#### [WHAT IS NEEDED]
Without the pictures, set down the records below word for word.

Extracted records
-.-.-
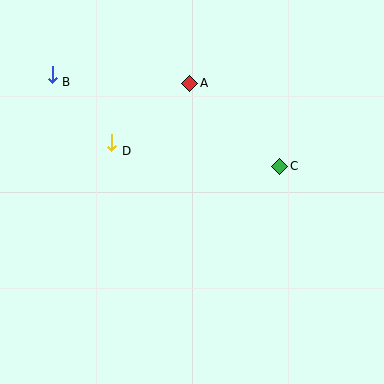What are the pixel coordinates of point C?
Point C is at (280, 166).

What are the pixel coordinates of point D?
Point D is at (112, 151).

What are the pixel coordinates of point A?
Point A is at (190, 83).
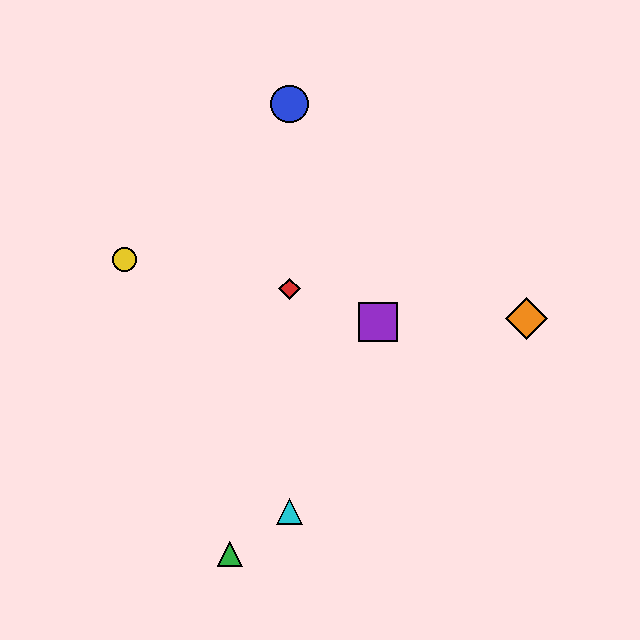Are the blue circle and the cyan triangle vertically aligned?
Yes, both are at x≈289.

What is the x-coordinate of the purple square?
The purple square is at x≈378.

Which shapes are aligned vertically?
The red diamond, the blue circle, the cyan triangle are aligned vertically.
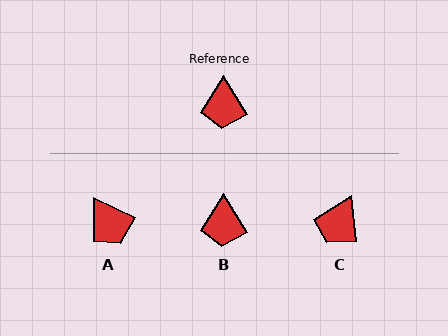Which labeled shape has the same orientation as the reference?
B.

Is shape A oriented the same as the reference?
No, it is off by about 33 degrees.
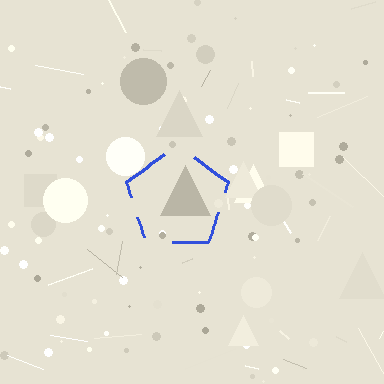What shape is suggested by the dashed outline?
The dashed outline suggests a pentagon.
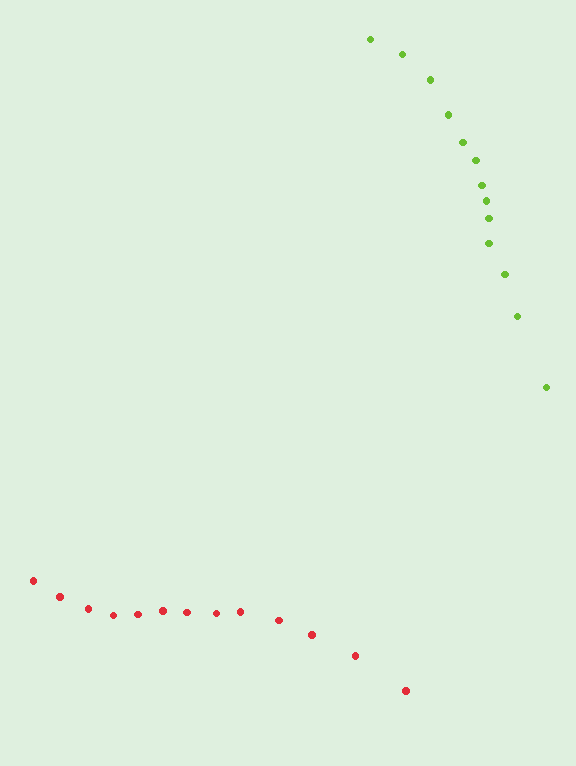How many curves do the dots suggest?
There are 2 distinct paths.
-.-.-
#### [ANSWER IN FULL]
What are the pixel coordinates of point C?
Point C is at (280, 166).

What are the pixel coordinates of point D?
Point D is at (112, 151).

What are the pixel coordinates of point A?
Point A is at (190, 83).
Are the blue circle and the cyan triangle vertically aligned?
Yes, both are at x≈289.

What is the x-coordinate of the purple square?
The purple square is at x≈378.

Which shapes are aligned vertically?
The red diamond, the blue circle, the cyan triangle are aligned vertically.
Which labeled shape has the same orientation as the reference?
B.

Is shape A oriented the same as the reference?
No, it is off by about 33 degrees.
What shape is suggested by the dashed outline?
The dashed outline suggests a pentagon.
How many curves do the dots suggest?
There are 2 distinct paths.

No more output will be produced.